▶ PROBLEM DETAILS: Starting with the line that holds "In which direction", copy out each remaining line of the listing below, up to and including the last one, and include nothing else.
* Start INPUT ROWS *
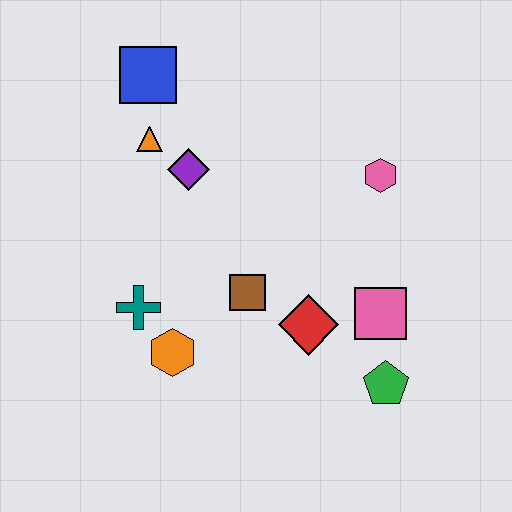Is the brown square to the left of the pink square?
Yes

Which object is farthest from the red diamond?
The blue square is farthest from the red diamond.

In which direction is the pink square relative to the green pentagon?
The pink square is above the green pentagon.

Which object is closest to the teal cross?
The orange hexagon is closest to the teal cross.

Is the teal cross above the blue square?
No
* End INPUT ROWS *
▶ REPLY TO THE EXERCISE:
In which direction is the pink square relative to the green pentagon?
The pink square is above the green pentagon.

Which object is closest to the teal cross?
The orange hexagon is closest to the teal cross.

Is the teal cross above the blue square?
No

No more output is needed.